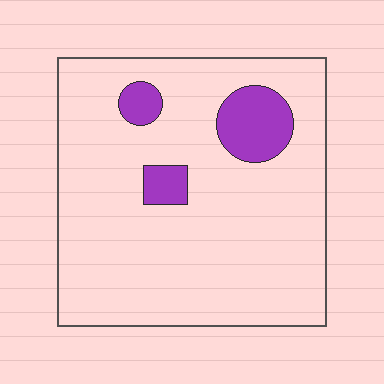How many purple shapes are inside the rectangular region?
3.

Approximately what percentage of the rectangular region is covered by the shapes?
Approximately 10%.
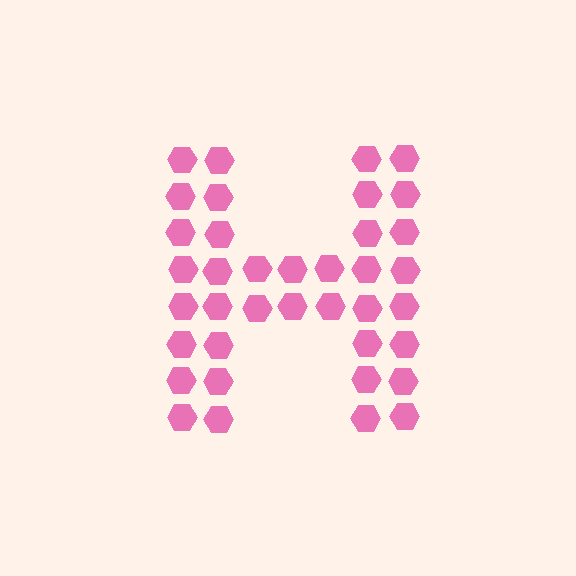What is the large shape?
The large shape is the letter H.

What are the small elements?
The small elements are hexagons.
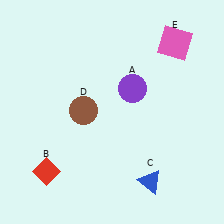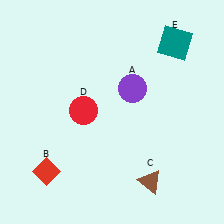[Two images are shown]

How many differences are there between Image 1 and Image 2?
There are 3 differences between the two images.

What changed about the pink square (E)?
In Image 1, E is pink. In Image 2, it changed to teal.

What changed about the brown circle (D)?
In Image 1, D is brown. In Image 2, it changed to red.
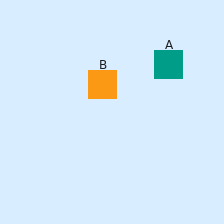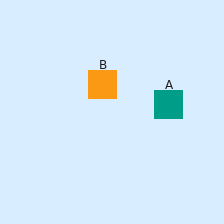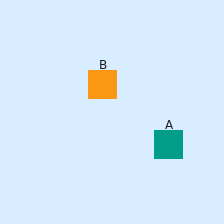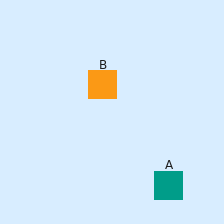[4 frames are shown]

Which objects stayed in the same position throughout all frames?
Orange square (object B) remained stationary.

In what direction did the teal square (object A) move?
The teal square (object A) moved down.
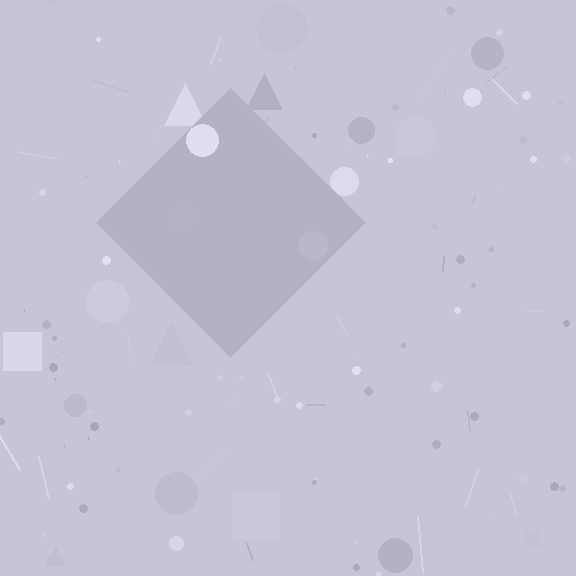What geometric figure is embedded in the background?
A diamond is embedded in the background.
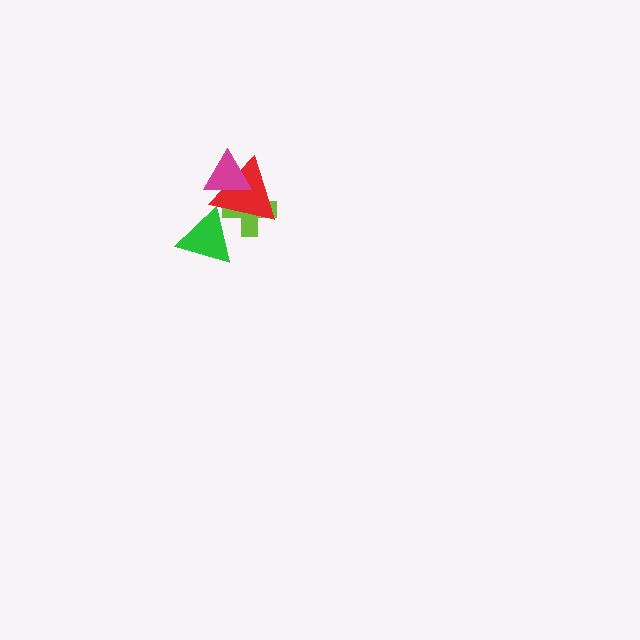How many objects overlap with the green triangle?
0 objects overlap with the green triangle.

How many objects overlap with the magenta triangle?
2 objects overlap with the magenta triangle.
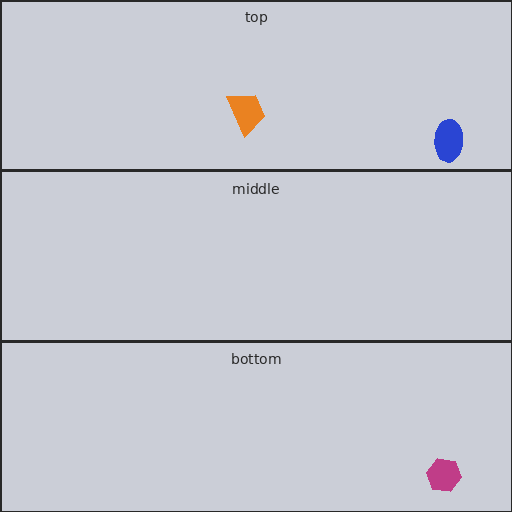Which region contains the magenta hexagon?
The bottom region.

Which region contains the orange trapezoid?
The top region.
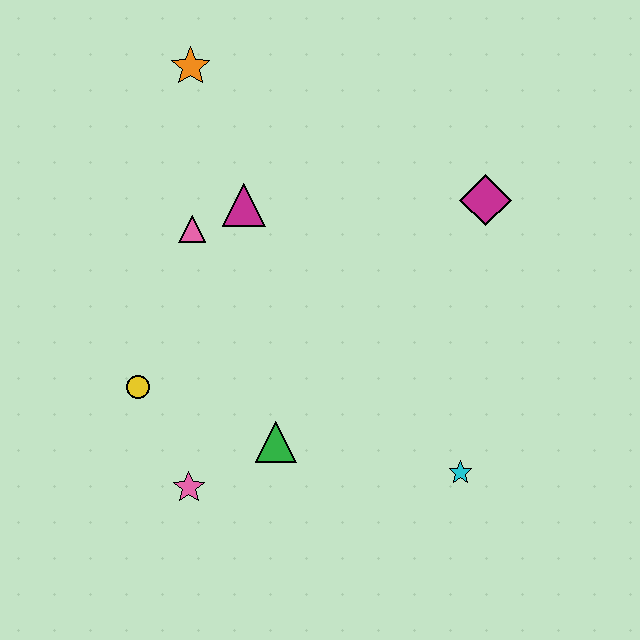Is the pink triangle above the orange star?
No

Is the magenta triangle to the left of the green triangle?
Yes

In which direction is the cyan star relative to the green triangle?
The cyan star is to the right of the green triangle.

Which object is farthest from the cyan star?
The orange star is farthest from the cyan star.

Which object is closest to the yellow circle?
The pink star is closest to the yellow circle.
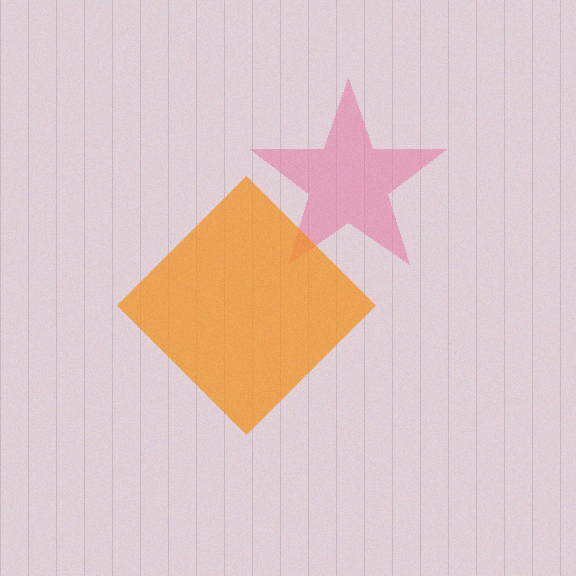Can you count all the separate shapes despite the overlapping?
Yes, there are 2 separate shapes.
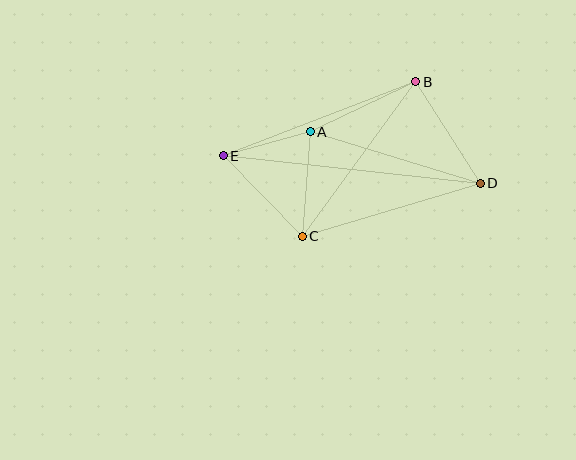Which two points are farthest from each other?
Points D and E are farthest from each other.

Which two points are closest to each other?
Points A and E are closest to each other.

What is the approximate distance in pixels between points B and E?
The distance between B and E is approximately 206 pixels.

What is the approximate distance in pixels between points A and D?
The distance between A and D is approximately 178 pixels.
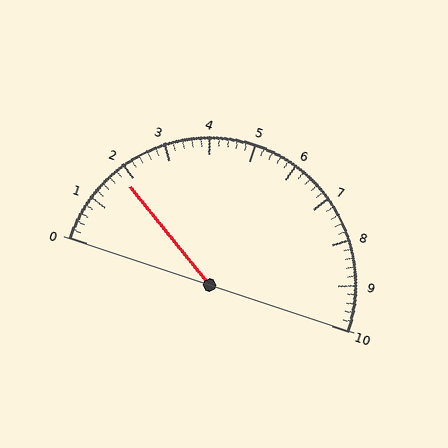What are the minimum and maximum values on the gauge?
The gauge ranges from 0 to 10.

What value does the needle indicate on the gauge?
The needle indicates approximately 1.8.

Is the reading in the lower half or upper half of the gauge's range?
The reading is in the lower half of the range (0 to 10).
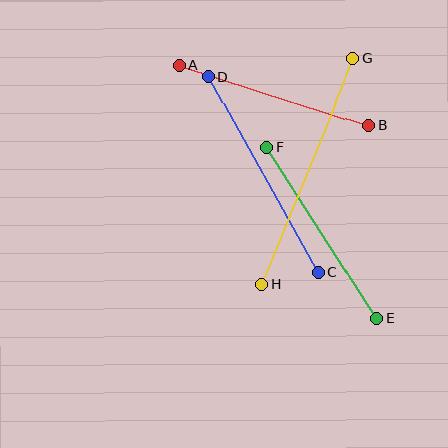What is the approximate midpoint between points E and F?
The midpoint is at approximately (322, 233) pixels.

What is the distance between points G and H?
The distance is approximately 243 pixels.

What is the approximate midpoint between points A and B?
The midpoint is at approximately (274, 96) pixels.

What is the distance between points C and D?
The distance is approximately 224 pixels.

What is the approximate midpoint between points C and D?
The midpoint is at approximately (264, 174) pixels.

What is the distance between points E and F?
The distance is approximately 204 pixels.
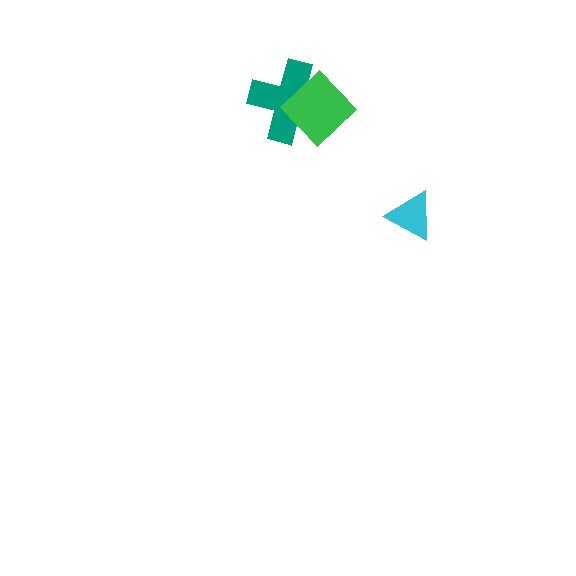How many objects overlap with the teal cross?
1 object overlaps with the teal cross.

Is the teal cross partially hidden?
Yes, it is partially covered by another shape.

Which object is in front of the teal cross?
The green diamond is in front of the teal cross.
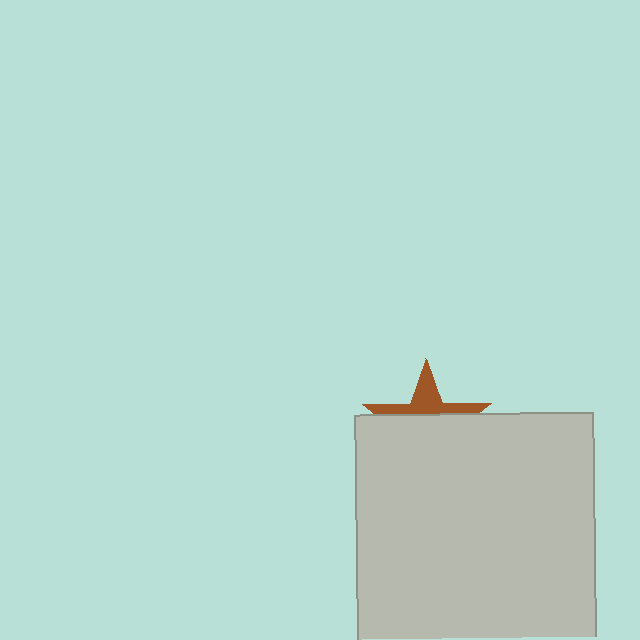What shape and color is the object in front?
The object in front is a light gray rectangle.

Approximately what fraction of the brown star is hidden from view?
Roughly 65% of the brown star is hidden behind the light gray rectangle.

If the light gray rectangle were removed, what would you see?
You would see the complete brown star.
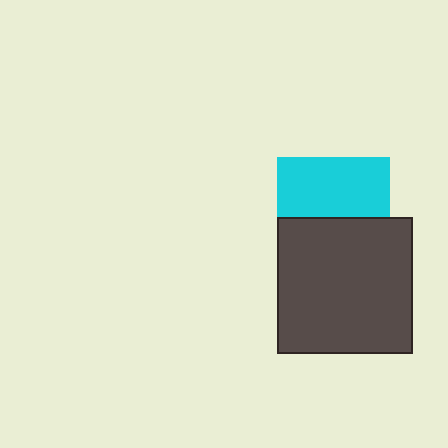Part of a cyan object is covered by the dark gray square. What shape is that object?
It is a square.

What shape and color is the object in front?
The object in front is a dark gray square.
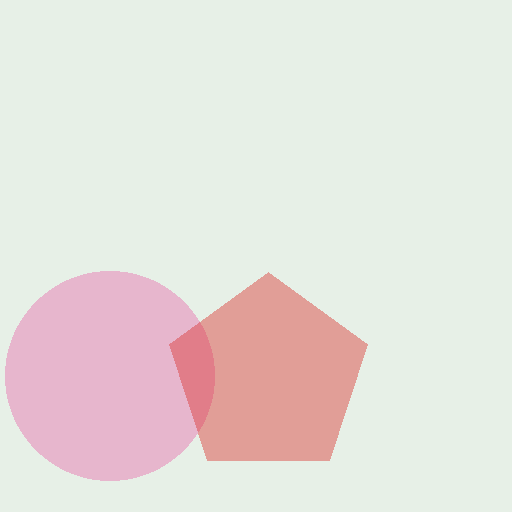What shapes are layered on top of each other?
++++
--- WHAT TO WORK ON ---
Retype everything in the material word for word, minus pictures.

--- COMPLETE ANSWER ---
How many purple shapes are inside the rectangular region?
3.

Approximately what percentage of the rectangular region is covered by the shapes?
Approximately 10%.
What is the large shape?
The large shape is the letter H.

What are the small elements?
The small elements are hexagons.
[Two images are shown]

How many differences are there between Image 1 and Image 2?
There are 3 differences between the two images.

What changed about the pink square (E)?
In Image 1, E is pink. In Image 2, it changed to teal.

What changed about the brown circle (D)?
In Image 1, D is brown. In Image 2, it changed to red.
[4 frames are shown]

Which objects stayed in the same position throughout all frames?
Orange square (object B) remained stationary.

In what direction did the teal square (object A) move?
The teal square (object A) moved down.
What geometric figure is embedded in the background?
A diamond is embedded in the background.
How many objects overlap with the green triangle?
0 objects overlap with the green triangle.

How many objects overlap with the magenta triangle?
2 objects overlap with the magenta triangle.
Which region contains the magenta hexagon?
The bottom region.

Which region contains the orange trapezoid?
The top region.
Is the pink triangle above the orange star?
No

Is the magenta triangle to the left of the green triangle?
Yes

In which direction is the cyan star relative to the green triangle?
The cyan star is to the right of the green triangle.

Which object is farthest from the cyan star?
The orange star is farthest from the cyan star.

Which object is closest to the yellow circle?
The pink star is closest to the yellow circle.
Can you count all the separate shapes despite the overlapping?
Yes, there are 2 separate shapes.
Which two points are farthest from each other?
Points D and E are farthest from each other.

Which two points are closest to each other?
Points A and E are closest to each other.

What is the approximate distance in pixels between points B and E?
The distance between B and E is approximately 206 pixels.

What is the approximate distance in pixels between points A and D?
The distance between A and D is approximately 178 pixels.
What are the minimum and maximum values on the gauge?
The gauge ranges from 0 to 10.

What value does the needle indicate on the gauge?
The needle indicates approximately 1.8.

Is the reading in the lower half or upper half of the gauge's range?
The reading is in the lower half of the range (0 to 10).
What is the approximate midpoint between points E and F?
The midpoint is at approximately (322, 233) pixels.

What is the distance between points G and H?
The distance is approximately 243 pixels.

What is the approximate midpoint between points A and B?
The midpoint is at approximately (274, 96) pixels.

What is the distance between points C and D?
The distance is approximately 224 pixels.

What is the approximate midpoint between points C and D?
The midpoint is at approximately (264, 174) pixels.

What is the distance between points E and F?
The distance is approximately 204 pixels.
How many objects overlap with the teal cross?
1 object overlaps with the teal cross.

Is the teal cross partially hidden?
Yes, it is partially covered by another shape.

Which object is in front of the teal cross?
The green diamond is in front of the teal cross.
What shape and color is the object in front?
The object in front is a light gray rectangle.

Approximately what fraction of the brown star is hidden from view?
Roughly 65% of the brown star is hidden behind the light gray rectangle.

If the light gray rectangle were removed, what would you see?
You would see the complete brown star.
Part of a cyan object is covered by the dark gray square. What shape is that object?
It is a square.

What shape and color is the object in front?
The object in front is a dark gray square.
What shapes are layered on top of each other?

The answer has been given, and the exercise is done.